• Work to complete:
Below this line is a listing that includes pictures. Copy exactly, and only, the lines from the one containing "Which labeled shape" through the one containing "What shape is on top of the lime triangle?"; the pictures do not go in the copy.

• Supplied entries:
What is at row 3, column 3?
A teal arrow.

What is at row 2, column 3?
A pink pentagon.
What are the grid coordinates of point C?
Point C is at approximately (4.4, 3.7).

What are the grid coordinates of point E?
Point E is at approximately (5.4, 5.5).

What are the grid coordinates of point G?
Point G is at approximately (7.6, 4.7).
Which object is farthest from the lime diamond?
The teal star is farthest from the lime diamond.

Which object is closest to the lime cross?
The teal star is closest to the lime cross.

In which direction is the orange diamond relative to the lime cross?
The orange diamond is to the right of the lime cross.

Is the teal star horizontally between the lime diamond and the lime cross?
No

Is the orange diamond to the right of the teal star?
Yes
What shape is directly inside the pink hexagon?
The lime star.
==
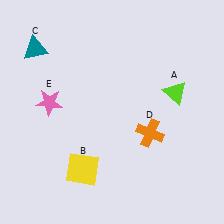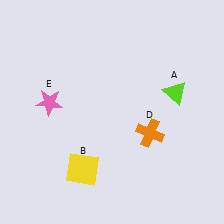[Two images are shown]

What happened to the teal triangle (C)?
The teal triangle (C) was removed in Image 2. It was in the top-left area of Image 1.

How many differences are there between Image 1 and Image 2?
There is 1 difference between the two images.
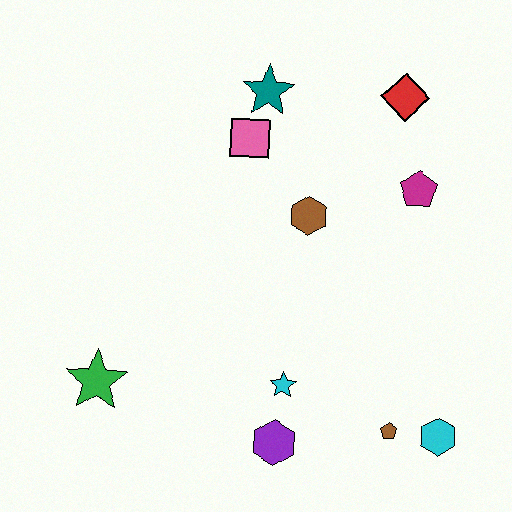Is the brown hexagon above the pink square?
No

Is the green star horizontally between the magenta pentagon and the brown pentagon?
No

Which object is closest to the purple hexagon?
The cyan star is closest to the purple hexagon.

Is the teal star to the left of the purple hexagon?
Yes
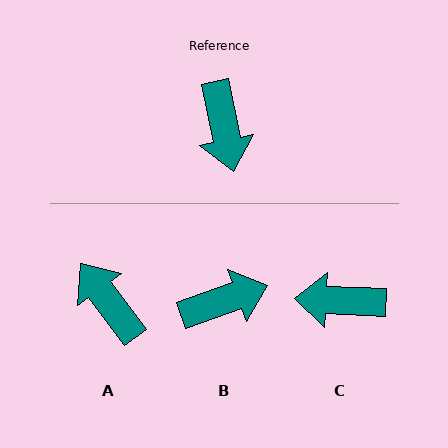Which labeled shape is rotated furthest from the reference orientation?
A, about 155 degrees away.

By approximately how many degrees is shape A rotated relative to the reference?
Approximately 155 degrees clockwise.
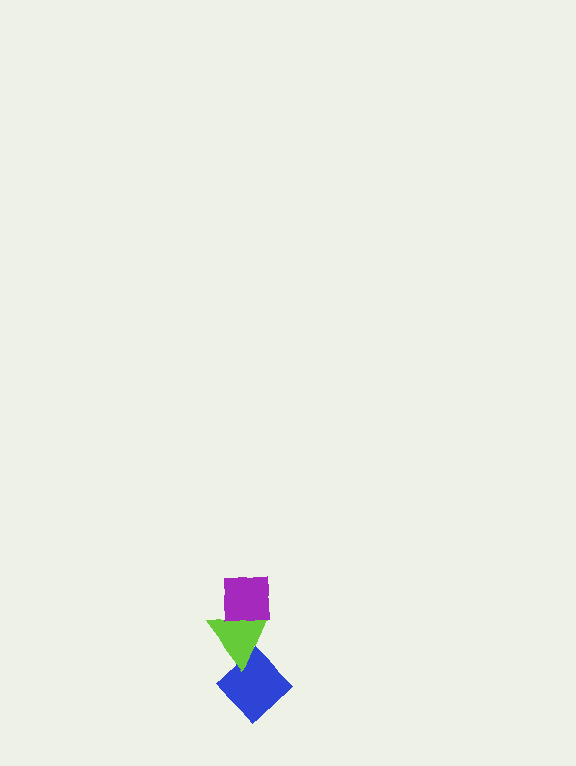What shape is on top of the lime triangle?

• Answer to this exercise:
Which labeled shape is rotated furthest from the reference orientation?
A, about 155 degrees away.

By approximately how many degrees is shape A rotated relative to the reference?
Approximately 155 degrees clockwise.
What shape is on top of the lime triangle?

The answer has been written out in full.